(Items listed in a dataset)
▼
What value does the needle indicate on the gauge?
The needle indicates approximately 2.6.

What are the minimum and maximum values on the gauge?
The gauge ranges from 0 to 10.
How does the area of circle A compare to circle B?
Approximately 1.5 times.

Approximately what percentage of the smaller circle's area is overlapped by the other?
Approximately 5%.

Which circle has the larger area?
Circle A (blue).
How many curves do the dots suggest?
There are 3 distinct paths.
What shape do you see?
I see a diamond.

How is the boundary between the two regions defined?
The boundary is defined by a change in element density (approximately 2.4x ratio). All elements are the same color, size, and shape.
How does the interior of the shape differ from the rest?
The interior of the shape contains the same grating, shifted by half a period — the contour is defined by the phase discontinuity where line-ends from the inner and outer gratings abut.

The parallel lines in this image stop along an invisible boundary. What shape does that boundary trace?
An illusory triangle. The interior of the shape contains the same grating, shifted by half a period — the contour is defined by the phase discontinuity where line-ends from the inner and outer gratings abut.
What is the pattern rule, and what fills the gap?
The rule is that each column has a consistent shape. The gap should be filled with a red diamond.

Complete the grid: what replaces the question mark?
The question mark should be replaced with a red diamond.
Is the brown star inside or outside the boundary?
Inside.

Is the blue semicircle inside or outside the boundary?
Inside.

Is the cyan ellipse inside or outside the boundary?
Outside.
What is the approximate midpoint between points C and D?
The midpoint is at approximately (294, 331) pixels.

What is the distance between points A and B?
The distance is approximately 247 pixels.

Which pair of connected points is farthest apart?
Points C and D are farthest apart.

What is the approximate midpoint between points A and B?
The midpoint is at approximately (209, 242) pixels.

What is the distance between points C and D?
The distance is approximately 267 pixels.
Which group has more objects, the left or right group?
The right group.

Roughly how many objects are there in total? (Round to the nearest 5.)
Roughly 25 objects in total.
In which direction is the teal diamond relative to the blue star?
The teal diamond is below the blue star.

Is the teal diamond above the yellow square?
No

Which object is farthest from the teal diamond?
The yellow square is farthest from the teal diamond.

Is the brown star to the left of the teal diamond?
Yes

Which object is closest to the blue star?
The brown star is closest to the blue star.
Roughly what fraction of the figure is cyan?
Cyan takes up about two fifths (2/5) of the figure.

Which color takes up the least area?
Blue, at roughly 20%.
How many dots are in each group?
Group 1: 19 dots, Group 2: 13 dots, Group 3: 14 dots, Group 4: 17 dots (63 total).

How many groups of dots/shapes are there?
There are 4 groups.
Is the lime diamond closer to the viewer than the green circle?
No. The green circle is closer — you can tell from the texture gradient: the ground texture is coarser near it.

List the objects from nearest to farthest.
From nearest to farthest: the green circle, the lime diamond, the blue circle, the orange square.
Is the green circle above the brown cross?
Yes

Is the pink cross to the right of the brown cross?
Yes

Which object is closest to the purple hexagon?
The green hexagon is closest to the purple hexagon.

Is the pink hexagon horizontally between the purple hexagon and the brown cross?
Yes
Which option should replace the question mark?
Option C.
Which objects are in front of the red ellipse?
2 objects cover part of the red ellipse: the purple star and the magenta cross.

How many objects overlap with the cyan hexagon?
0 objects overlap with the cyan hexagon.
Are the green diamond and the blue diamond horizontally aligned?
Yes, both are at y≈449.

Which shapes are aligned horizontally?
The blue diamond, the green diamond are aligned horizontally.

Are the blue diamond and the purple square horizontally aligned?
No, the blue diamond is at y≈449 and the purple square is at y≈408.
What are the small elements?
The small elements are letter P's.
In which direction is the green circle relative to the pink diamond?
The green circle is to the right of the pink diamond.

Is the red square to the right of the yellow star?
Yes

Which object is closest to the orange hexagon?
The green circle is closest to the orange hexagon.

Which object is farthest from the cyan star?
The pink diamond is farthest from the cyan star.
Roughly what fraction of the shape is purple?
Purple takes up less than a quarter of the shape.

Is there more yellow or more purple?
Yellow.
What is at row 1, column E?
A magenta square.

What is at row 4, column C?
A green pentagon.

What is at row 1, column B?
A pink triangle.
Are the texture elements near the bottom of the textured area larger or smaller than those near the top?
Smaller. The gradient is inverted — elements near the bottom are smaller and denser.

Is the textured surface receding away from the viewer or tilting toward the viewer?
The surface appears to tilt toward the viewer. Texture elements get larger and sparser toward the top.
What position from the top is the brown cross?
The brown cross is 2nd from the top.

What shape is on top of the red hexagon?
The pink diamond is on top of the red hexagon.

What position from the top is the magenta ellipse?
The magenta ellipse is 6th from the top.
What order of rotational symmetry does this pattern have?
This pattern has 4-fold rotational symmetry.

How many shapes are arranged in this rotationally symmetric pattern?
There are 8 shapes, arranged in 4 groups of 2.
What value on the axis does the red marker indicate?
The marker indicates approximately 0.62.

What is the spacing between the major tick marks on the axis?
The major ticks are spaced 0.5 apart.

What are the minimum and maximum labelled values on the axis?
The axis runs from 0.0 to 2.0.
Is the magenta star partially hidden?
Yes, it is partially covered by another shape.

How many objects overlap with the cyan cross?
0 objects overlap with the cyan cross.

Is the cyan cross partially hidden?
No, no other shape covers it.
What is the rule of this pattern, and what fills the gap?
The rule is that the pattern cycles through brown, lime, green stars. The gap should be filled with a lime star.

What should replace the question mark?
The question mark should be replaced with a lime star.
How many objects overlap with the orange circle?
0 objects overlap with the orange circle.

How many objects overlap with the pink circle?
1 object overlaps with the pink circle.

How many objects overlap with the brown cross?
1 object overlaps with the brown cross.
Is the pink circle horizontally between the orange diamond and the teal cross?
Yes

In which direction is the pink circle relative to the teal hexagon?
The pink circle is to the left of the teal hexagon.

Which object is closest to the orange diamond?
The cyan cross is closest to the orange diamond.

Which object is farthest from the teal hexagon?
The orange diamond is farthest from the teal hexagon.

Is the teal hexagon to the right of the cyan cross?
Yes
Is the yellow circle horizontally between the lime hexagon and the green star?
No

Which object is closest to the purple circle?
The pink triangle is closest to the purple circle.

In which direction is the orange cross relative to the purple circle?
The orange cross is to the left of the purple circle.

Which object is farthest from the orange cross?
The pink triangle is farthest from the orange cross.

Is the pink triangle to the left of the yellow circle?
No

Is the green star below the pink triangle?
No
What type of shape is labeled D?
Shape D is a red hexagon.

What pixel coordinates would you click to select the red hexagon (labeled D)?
▲
#### [What the exercise asks]
Every entry must be output again, exactly as written above.

#### [Full solution]
What value does the needle indicate on the gauge?
The needle indicates approximately 2.6.

What are the minimum and maximum values on the gauge?
The gauge ranges from 0 to 10.
How does the area of circle A compare to circle B?
Approximately 1.5 times.

Approximately what percentage of the smaller circle's area is overlapped by the other?
Approximately 5%.

Which circle has the larger area?
Circle A (blue).
How many curves do the dots suggest?
There are 3 distinct paths.
What shape do you see?
I see a diamond.

How is the boundary between the two regions defined?
The boundary is defined by a change in element density (approximately 2.4x ratio). All elements are the same color, size, and shape.
How does the interior of the shape differ from the rest?
The interior of the shape contains the same grating, shifted by half a period — the contour is defined by the phase discontinuity where line-ends from the inner and outer gratings abut.

The parallel lines in this image stop along an invisible boundary. What shape does that boundary trace?
An illusory triangle. The interior of the shape contains the same grating, shifted by half a period — the contour is defined by the phase discontinuity where line-ends from the inner and outer gratings abut.
What is the pattern rule, and what fills the gap?
The rule is that each column has a consistent shape. The gap should be filled with a red diamond.

Complete the grid: what replaces the question mark?
The question mark should be replaced with a red diamond.
Is the brown star inside or outside the boundary?
Inside.

Is the blue semicircle inside or outside the boundary?
Inside.

Is the cyan ellipse inside or outside the boundary?
Outside.
What is the approximate midpoint between points C and D?
The midpoint is at approximately (294, 331) pixels.

What is the distance between points A and B?
The distance is approximately 247 pixels.

Which pair of connected points is farthest apart?
Points C and D are farthest apart.

What is the approximate midpoint between points A and B?
The midpoint is at approximately (209, 242) pixels.

What is the distance between points C and D?
The distance is approximately 267 pixels.
Which group has more objects, the left or right group?
The right group.

Roughly how many objects are there in total? (Round to the nearest 5.)
Roughly 25 objects in total.
In which direction is the teal diamond relative to the blue star?
The teal diamond is below the blue star.

Is the teal diamond above the yellow square?
No

Which object is farthest from the teal diamond?
The yellow square is farthest from the teal diamond.

Is the brown star to the left of the teal diamond?
Yes

Which object is closest to the blue star?
The brown star is closest to the blue star.
Roughly what fraction of the figure is cyan?
Cyan takes up about two fifths (2/5) of the figure.

Which color takes up the least area?
Blue, at roughly 20%.
How many dots are in each group?
Group 1: 19 dots, Group 2: 13 dots, Group 3: 14 dots, Group 4: 17 dots (63 total).

How many groups of dots/shapes are there?
There are 4 groups.
Is the lime diamond closer to the viewer than the green circle?
No. The green circle is closer — you can tell from the texture gradient: the ground texture is coarser near it.

List the objects from nearest to farthest.
From nearest to farthest: the green circle, the lime diamond, the blue circle, the orange square.
Is the green circle above the brown cross?
Yes

Is the pink cross to the right of the brown cross?
Yes

Which object is closest to the purple hexagon?
The green hexagon is closest to the purple hexagon.

Is the pink hexagon horizontally between the purple hexagon and the brown cross?
Yes
Which option should replace the question mark?
Option C.
Which objects are in front of the red ellipse?
2 objects cover part of the red ellipse: the purple star and the magenta cross.

How many objects overlap with the cyan hexagon?
0 objects overlap with the cyan hexagon.
Are the green diamond and the blue diamond horizontally aligned?
Yes, both are at y≈449.

Which shapes are aligned horizontally?
The blue diamond, the green diamond are aligned horizontally.

Are the blue diamond and the purple square horizontally aligned?
No, the blue diamond is at y≈449 and the purple square is at y≈408.
What are the small elements?
The small elements are letter P's.
In which direction is the green circle relative to the pink diamond?
The green circle is to the right of the pink diamond.

Is the red square to the right of the yellow star?
Yes

Which object is closest to the orange hexagon?
The green circle is closest to the orange hexagon.

Which object is farthest from the cyan star?
The pink diamond is farthest from the cyan star.
Roughly what fraction of the shape is purple?
Purple takes up less than a quarter of the shape.

Is there more yellow or more purple?
Yellow.
What is at row 1, column E?
A magenta square.

What is at row 4, column C?
A green pentagon.

What is at row 1, column B?
A pink triangle.
Are the texture elements near the bottom of the textured area larger or smaller than those near the top?
Smaller. The gradient is inverted — elements near the bottom are smaller and denser.

Is the textured surface receding away from the viewer or tilting toward the viewer?
The surface appears to tilt toward the viewer. Texture elements get larger and sparser toward the top.
What position from the top is the brown cross?
The brown cross is 2nd from the top.

What shape is on top of the red hexagon?
The pink diamond is on top of the red hexagon.

What position from the top is the magenta ellipse?
The magenta ellipse is 6th from the top.
What order of rotational symmetry does this pattern have?
This pattern has 4-fold rotational symmetry.

How many shapes are arranged in this rotationally symmetric pattern?
There are 8 shapes, arranged in 4 groups of 2.
What value on the axis does the red marker indicate?
The marker indicates approximately 0.62.

What is the spacing between the major tick marks on the axis?
The major ticks are spaced 0.5 apart.

What are the minimum and maximum labelled values on the axis?
The axis runs from 0.0 to 2.0.
Is the magenta star partially hidden?
Yes, it is partially covered by another shape.

How many objects overlap with the cyan cross?
0 objects overlap with the cyan cross.

Is the cyan cross partially hidden?
No, no other shape covers it.
What is the rule of this pattern, and what fills the gap?
The rule is that the pattern cycles through brown, lime, green stars. The gap should be filled with a lime star.

What should replace the question mark?
The question mark should be replaced with a lime star.
How many objects overlap with the orange circle?
0 objects overlap with the orange circle.

How many objects overlap with the pink circle?
1 object overlaps with the pink circle.

How many objects overlap with the brown cross?
1 object overlaps with the brown cross.
Is the pink circle horizontally between the orange diamond and the teal cross?
Yes

In which direction is the pink circle relative to the teal hexagon?
The pink circle is to the left of the teal hexagon.

Which object is closest to the orange diamond?
The cyan cross is closest to the orange diamond.

Which object is farthest from the teal hexagon?
The orange diamond is farthest from the teal hexagon.

Is the teal hexagon to the right of the cyan cross?
Yes
Is the yellow circle horizontally between the lime hexagon and the green star?
No

Which object is closest to the purple circle?
The pink triangle is closest to the purple circle.

In which direction is the orange cross relative to the purple circle?
The orange cross is to the left of the purple circle.

Which object is farthest from the orange cross?
The pink triangle is farthest from the orange cross.

Is the pink triangle to the left of the yellow circle?
No

Is the green star below the pink triangle?
No
What type of shape is labeled D?
Shape D is a red hexagon.

What pixel coordinates would you click to select the red hexagon (labeled D)?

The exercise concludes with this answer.